• **Directions**
Only the lines from the one containing "What is the approximate midpoint between points E" to the end of the material are to be copied, exactly and in full; images stay out.

====

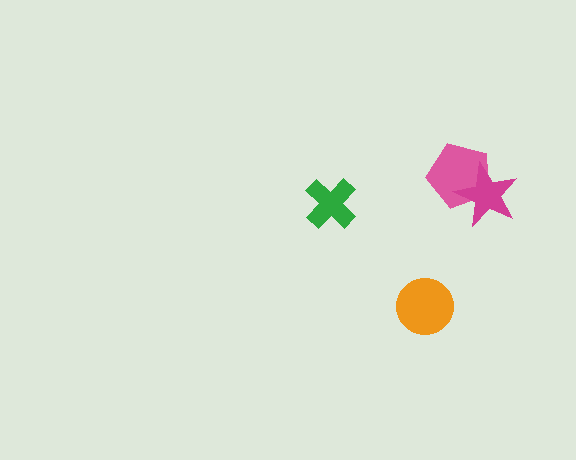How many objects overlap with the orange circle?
0 objects overlap with the orange circle.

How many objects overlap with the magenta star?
1 object overlaps with the magenta star.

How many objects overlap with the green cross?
0 objects overlap with the green cross.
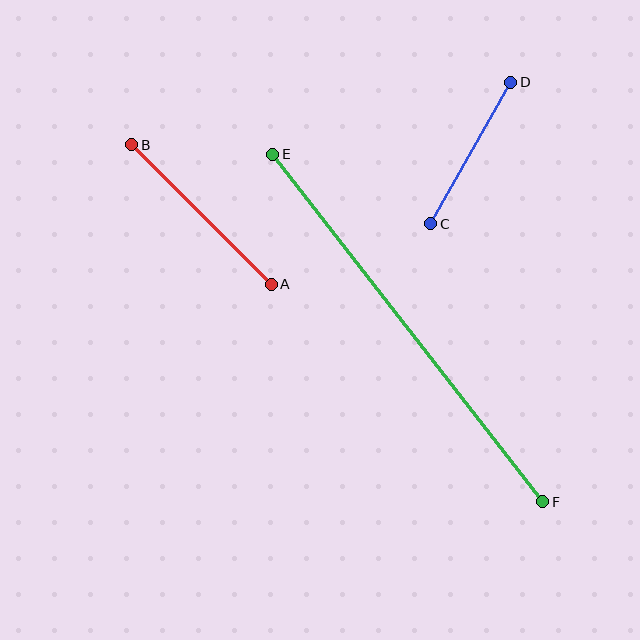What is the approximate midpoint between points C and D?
The midpoint is at approximately (471, 153) pixels.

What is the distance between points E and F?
The distance is approximately 440 pixels.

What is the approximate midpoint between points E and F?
The midpoint is at approximately (408, 328) pixels.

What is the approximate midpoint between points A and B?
The midpoint is at approximately (201, 214) pixels.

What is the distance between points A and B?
The distance is approximately 197 pixels.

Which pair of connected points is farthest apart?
Points E and F are farthest apart.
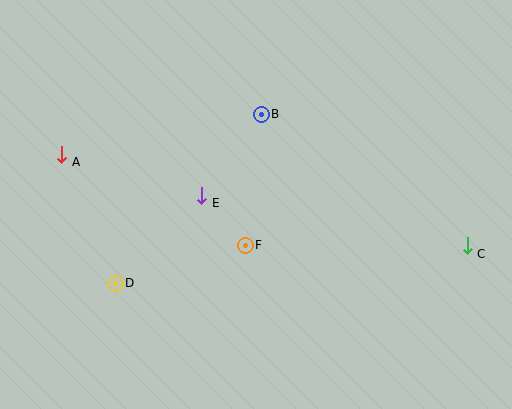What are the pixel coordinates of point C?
Point C is at (467, 254).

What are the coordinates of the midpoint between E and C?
The midpoint between E and C is at (335, 229).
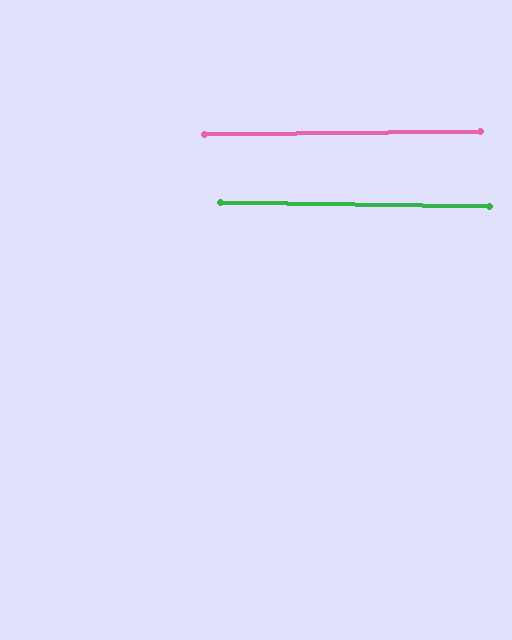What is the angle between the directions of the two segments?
Approximately 2 degrees.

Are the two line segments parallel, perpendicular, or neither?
Parallel — their directions differ by only 1.6°.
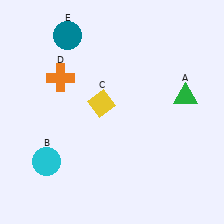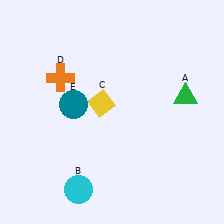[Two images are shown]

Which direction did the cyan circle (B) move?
The cyan circle (B) moved down and to the right.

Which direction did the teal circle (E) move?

====

• **Answer to the task**
What is the approximate midpoint between points E and F?
The midpoint is at approximately (408, 328) pixels.

What is the approximate midpoint between points A and B?
The midpoint is at approximately (201, 214) pixels.

What is the distance between points A and B?
The distance is approximately 197 pixels.

Which pair of connected points is farthest apart?
Points E and F are farthest apart.
What are the pixel coordinates of point C?
Point C is at (467, 254).

What are the coordinates of the midpoint between E and C?
The midpoint between E and C is at (335, 229).
What is the angle between the directions of the two segments?
Approximately 2 degrees.

Are the two line segments parallel, perpendicular, or neither?
Parallel — their directions differ by only 1.6°.
[Two images are shown]

Which direction did the cyan circle (B) move?
The cyan circle (B) moved down and to the right.

Which direction did the teal circle (E) move?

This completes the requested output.